• **Task description**
Transcribe all the entries word for word, omitting any pictures they contain.

• **Data lines**
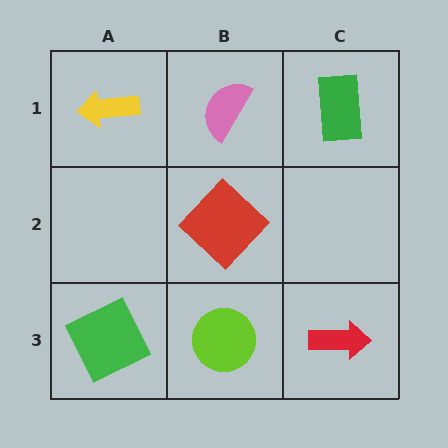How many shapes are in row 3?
3 shapes.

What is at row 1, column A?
A yellow arrow.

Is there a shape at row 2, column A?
No, that cell is empty.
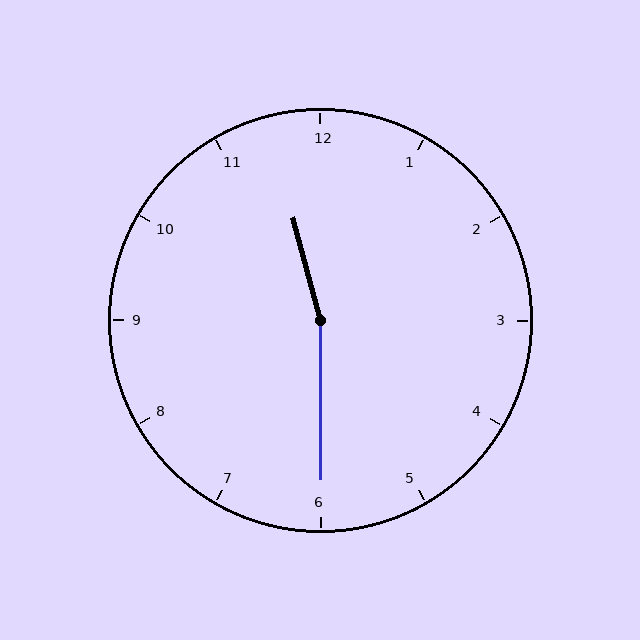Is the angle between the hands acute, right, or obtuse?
It is obtuse.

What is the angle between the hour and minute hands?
Approximately 165 degrees.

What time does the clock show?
11:30.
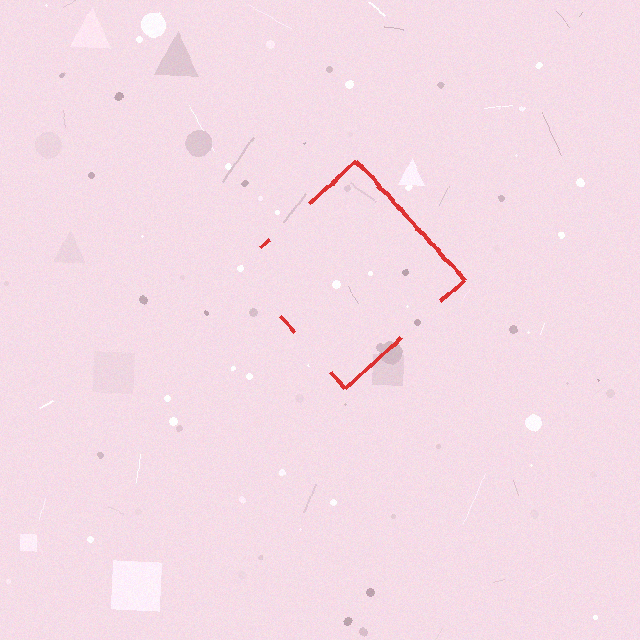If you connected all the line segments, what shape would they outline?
They would outline a diamond.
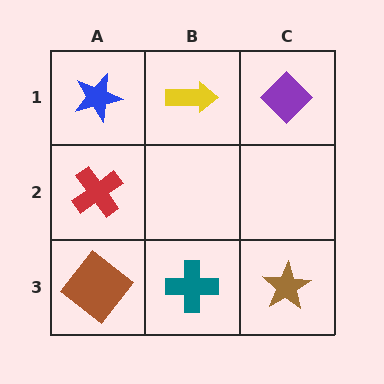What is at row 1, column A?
A blue star.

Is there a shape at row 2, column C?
No, that cell is empty.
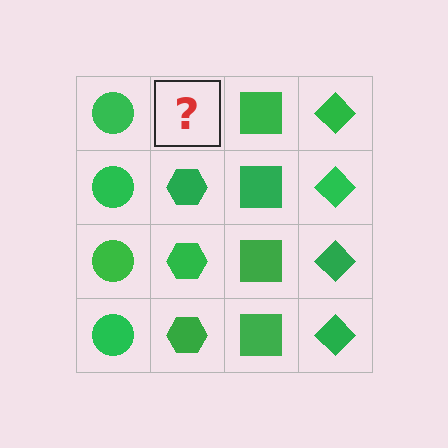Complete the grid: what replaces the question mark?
The question mark should be replaced with a green hexagon.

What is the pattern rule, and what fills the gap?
The rule is that each column has a consistent shape. The gap should be filled with a green hexagon.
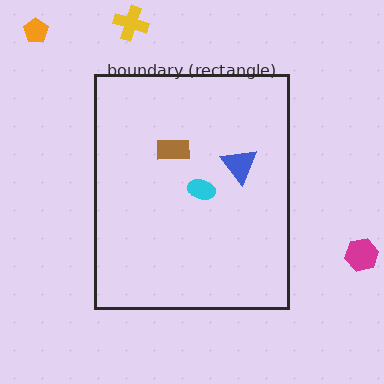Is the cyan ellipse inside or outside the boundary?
Inside.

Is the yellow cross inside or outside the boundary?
Outside.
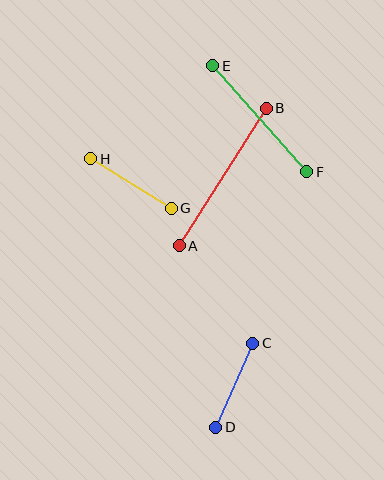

• **Reply to the task**
How many shapes are in row 3?
3 shapes.

What is at row 1, column A?
A yellow arrow.

Is there a shape at row 2, column A?
No, that cell is empty.
Is the angle between the hands acute, right, or obtuse?
It is obtuse.

What is the angle between the hour and minute hands?
Approximately 165 degrees.

What time does the clock show?
11:30.
If you connected all the line segments, what shape would they outline?
They would outline a diamond.
What is at row 1, column A?
A blue star.

Is there a shape at row 2, column C?
No, that cell is empty.
Complete the grid: what replaces the question mark?
The question mark should be replaced with a green hexagon.

What is the pattern rule, and what fills the gap?
The rule is that each column has a consistent shape. The gap should be filled with a green hexagon.
Is the cyan ellipse inside or outside the boundary?
Inside.

Is the yellow cross inside or outside the boundary?
Outside.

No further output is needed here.